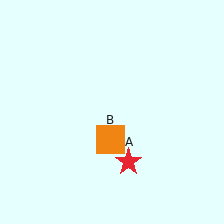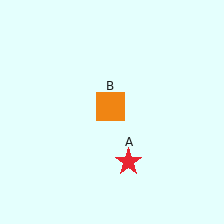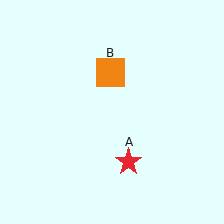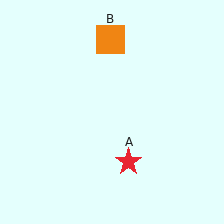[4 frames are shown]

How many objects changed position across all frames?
1 object changed position: orange square (object B).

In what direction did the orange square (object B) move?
The orange square (object B) moved up.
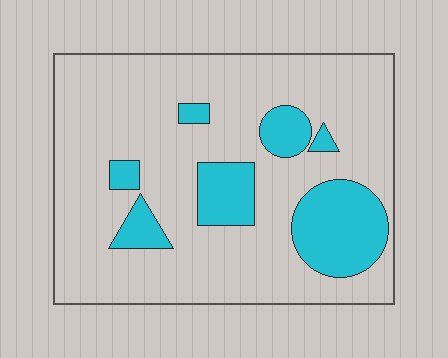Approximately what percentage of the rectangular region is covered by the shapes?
Approximately 20%.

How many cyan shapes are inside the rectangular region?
7.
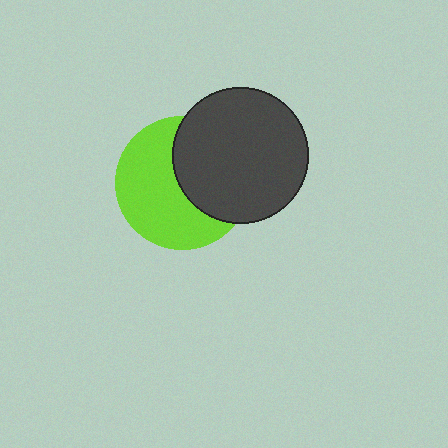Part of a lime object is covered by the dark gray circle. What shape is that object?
It is a circle.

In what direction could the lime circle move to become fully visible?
The lime circle could move left. That would shift it out from behind the dark gray circle entirely.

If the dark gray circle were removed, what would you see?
You would see the complete lime circle.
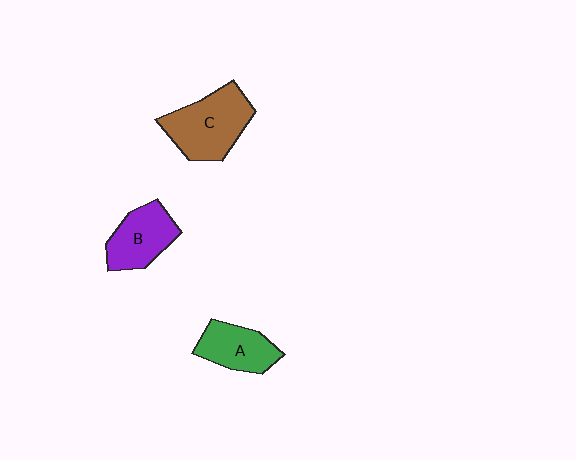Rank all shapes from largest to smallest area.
From largest to smallest: C (brown), B (purple), A (green).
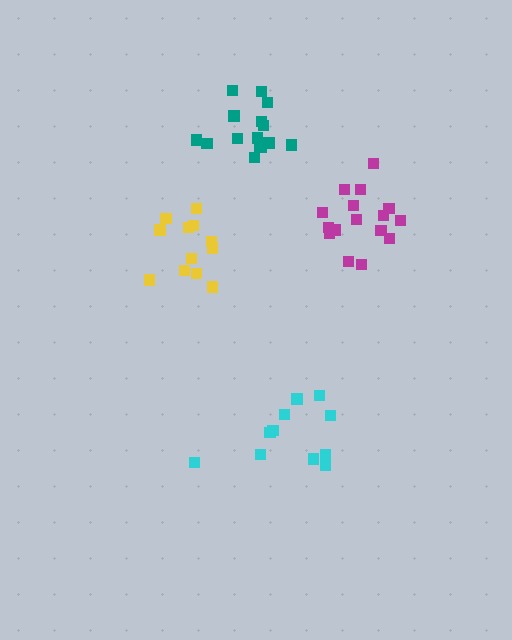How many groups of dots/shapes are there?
There are 4 groups.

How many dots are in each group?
Group 1: 15 dots, Group 2: 16 dots, Group 3: 12 dots, Group 4: 11 dots (54 total).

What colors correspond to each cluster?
The clusters are colored: teal, magenta, yellow, cyan.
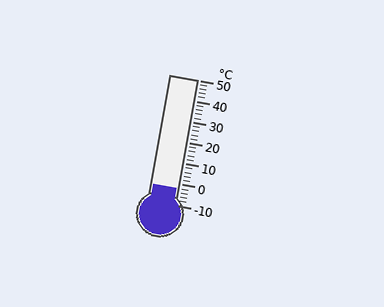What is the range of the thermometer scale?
The thermometer scale ranges from -10°C to 50°C.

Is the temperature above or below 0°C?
The temperature is below 0°C.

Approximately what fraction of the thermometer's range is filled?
The thermometer is filled to approximately 15% of its range.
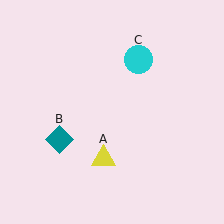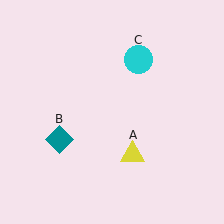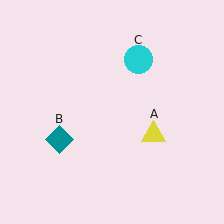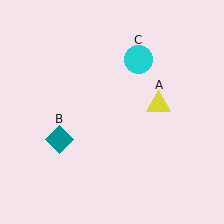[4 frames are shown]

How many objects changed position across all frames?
1 object changed position: yellow triangle (object A).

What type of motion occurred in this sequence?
The yellow triangle (object A) rotated counterclockwise around the center of the scene.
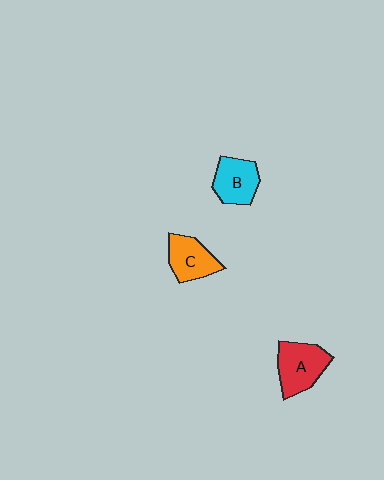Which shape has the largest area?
Shape A (red).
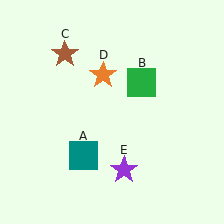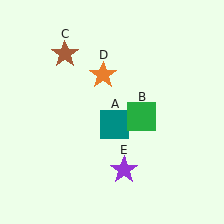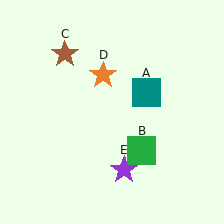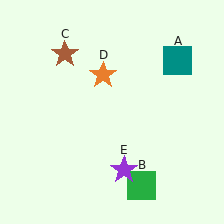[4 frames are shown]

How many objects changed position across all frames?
2 objects changed position: teal square (object A), green square (object B).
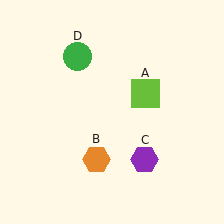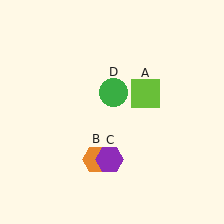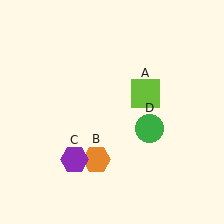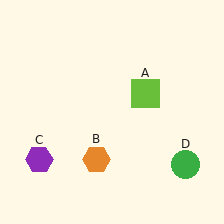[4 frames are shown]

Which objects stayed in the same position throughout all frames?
Lime square (object A) and orange hexagon (object B) remained stationary.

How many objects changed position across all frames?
2 objects changed position: purple hexagon (object C), green circle (object D).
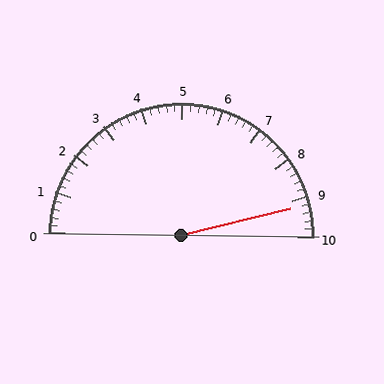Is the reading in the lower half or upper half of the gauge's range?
The reading is in the upper half of the range (0 to 10).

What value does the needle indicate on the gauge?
The needle indicates approximately 9.2.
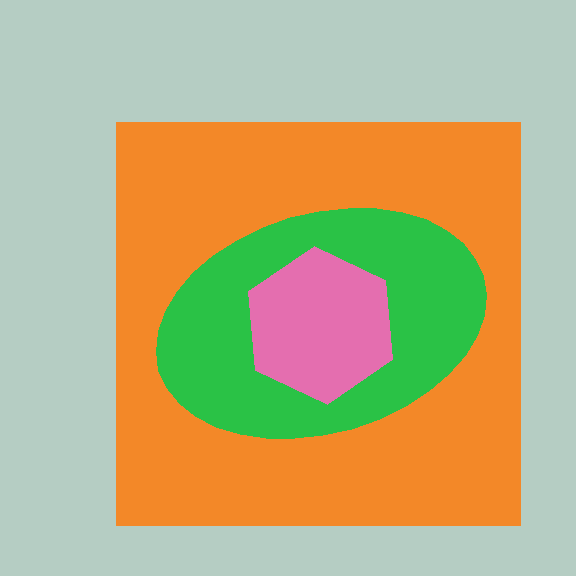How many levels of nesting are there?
3.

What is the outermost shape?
The orange square.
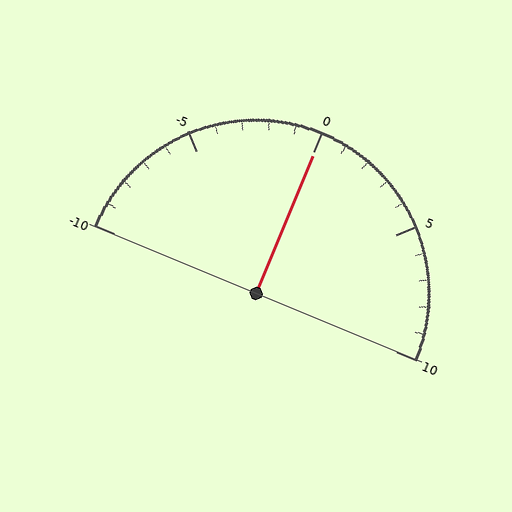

• PROBLEM DESCRIPTION
Pictures are left out; print exactly the lines from the one holding "What value does" through the last line of the listing above, both included.

• REPLY TO THE EXERCISE
What value does the needle indicate on the gauge?
The needle indicates approximately 9.2.
How many levels of nesting are there?
3.

What is the outermost shape?
The orange square.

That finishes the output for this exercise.